* Task statement *
Extract the whole listing as it stands. Do not include the pictures.

** Begin **

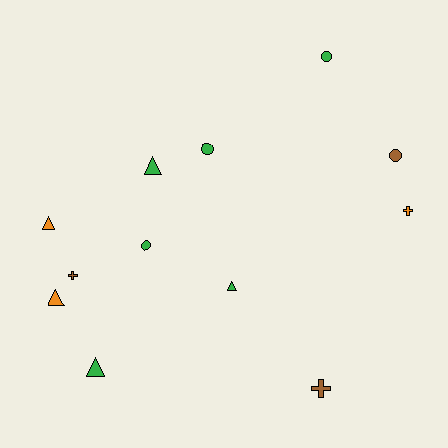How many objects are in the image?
There are 12 objects.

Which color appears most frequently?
Green, with 6 objects.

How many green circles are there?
There are 3 green circles.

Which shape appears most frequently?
Triangle, with 5 objects.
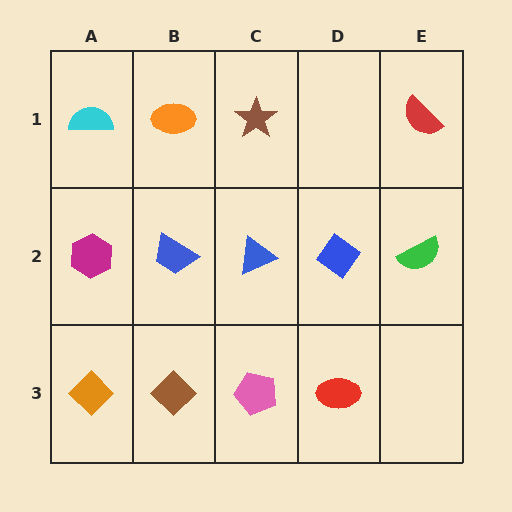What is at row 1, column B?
An orange ellipse.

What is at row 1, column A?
A cyan semicircle.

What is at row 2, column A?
A magenta hexagon.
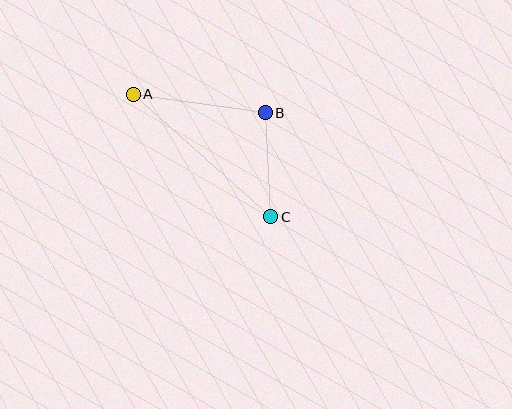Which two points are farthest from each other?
Points A and C are farthest from each other.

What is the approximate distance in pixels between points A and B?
The distance between A and B is approximately 133 pixels.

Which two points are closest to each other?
Points B and C are closest to each other.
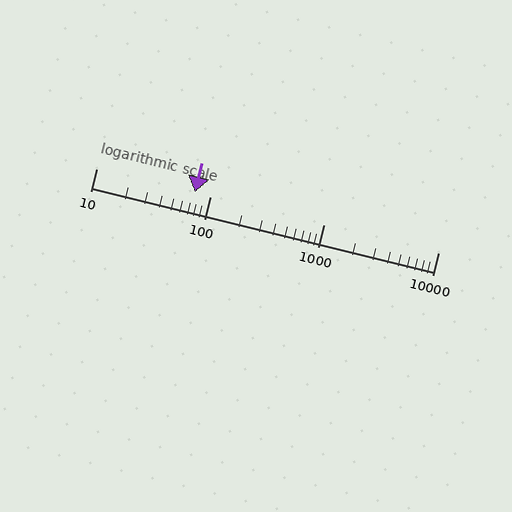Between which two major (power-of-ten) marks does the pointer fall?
The pointer is between 10 and 100.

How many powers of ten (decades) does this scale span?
The scale spans 3 decades, from 10 to 10000.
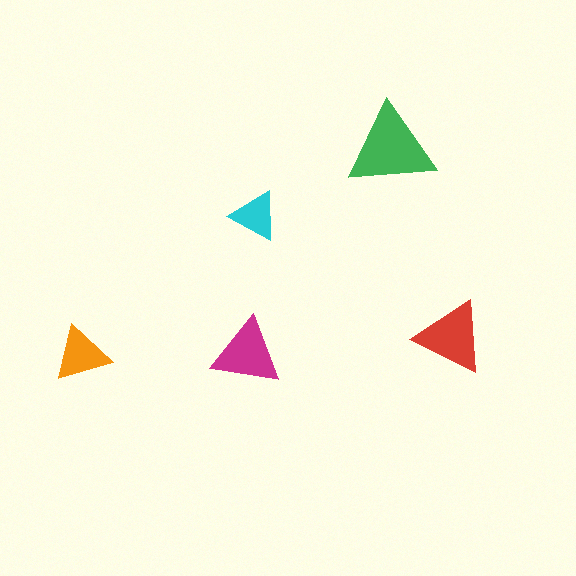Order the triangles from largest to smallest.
the green one, the red one, the magenta one, the orange one, the cyan one.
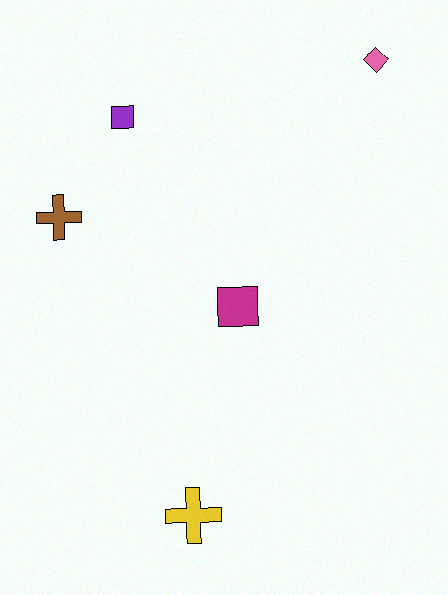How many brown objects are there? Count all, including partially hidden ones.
There is 1 brown object.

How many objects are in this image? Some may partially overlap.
There are 5 objects.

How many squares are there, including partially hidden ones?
There are 2 squares.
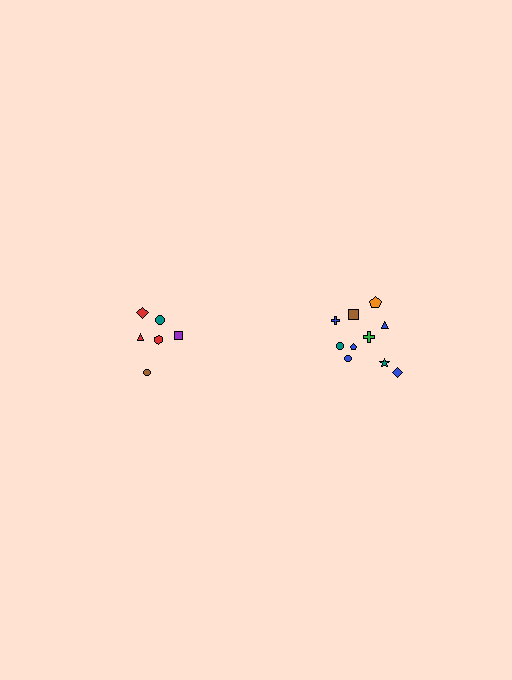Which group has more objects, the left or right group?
The right group.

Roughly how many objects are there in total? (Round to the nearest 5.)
Roughly 15 objects in total.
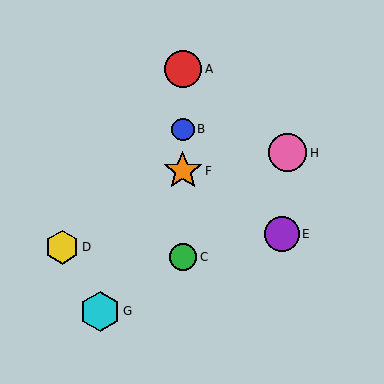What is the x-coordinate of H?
Object H is at x≈288.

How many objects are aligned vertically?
4 objects (A, B, C, F) are aligned vertically.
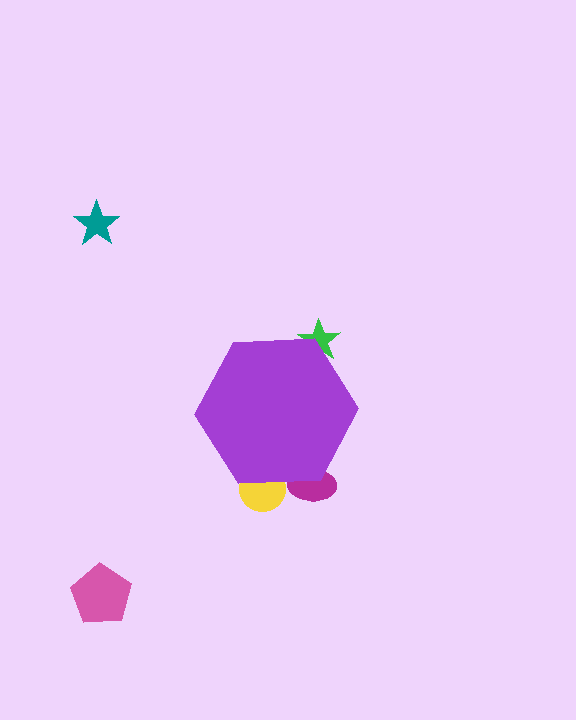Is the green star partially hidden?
Yes, the green star is partially hidden behind the purple hexagon.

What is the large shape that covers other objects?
A purple hexagon.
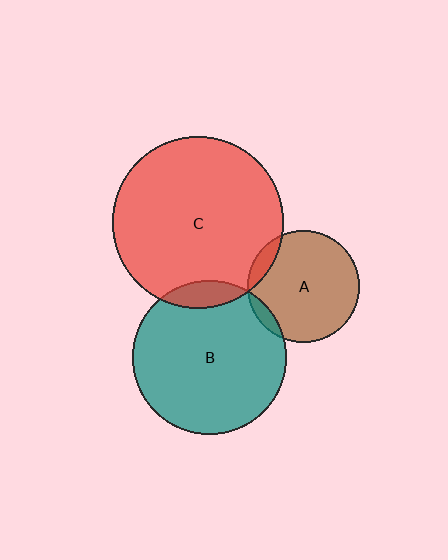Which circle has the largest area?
Circle C (red).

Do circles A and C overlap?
Yes.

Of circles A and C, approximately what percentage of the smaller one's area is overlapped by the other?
Approximately 10%.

** End **

* Correct result *
How many objects are in the image?
There are 12 objects.

Which color appears most frequently?
Green, with 6 objects.

How many green circles are there?
There are 3 green circles.

Which shape appears most frequently?
Triangle, with 5 objects.
What is at row 1, column B?
An orange ellipse.

What is at row 1, column A?
A cyan semicircle.

What is at row 2, column A?
A magenta hexagon.
Which two points are farthest from each other?
Points A and C are farthest from each other.

What is the approximate distance in pixels between points A and B?
The distance between A and B is approximately 133 pixels.

Which two points are closest to each other?
Points B and C are closest to each other.
Between which two major (power-of-ten) marks does the pointer fall?
The pointer is between 10 and 100.

How many powers of ten (decades) does this scale span?
The scale spans 3 decades, from 10 to 10000.
Order the triangles from largest to smallest.
the green one, the red one, the magenta one, the orange one, the cyan one.
How many brown objects are there? Count all, including partially hidden ones.
There is 1 brown object.

How many objects are in this image? Some may partially overlap.
There are 5 objects.

How many squares are there, including partially hidden ones?
There are 2 squares.
Which group has more objects, the left or right group?
The right group.

Roughly how many objects are there in total? (Round to the nearest 5.)
Roughly 15 objects in total.
What is the x-coordinate of H?
Object H is at x≈288.

How many objects are aligned vertically?
4 objects (A, B, C, F) are aligned vertically.
Is the green star partially hidden?
Yes, the green star is partially hidden behind the purple hexagon.

What is the large shape that covers other objects?
A purple hexagon.
Which circle has the largest area?
Circle C (red).

Do circles A and C overlap?
Yes.

Of circles A and C, approximately what percentage of the smaller one's area is overlapped by the other?
Approximately 10%.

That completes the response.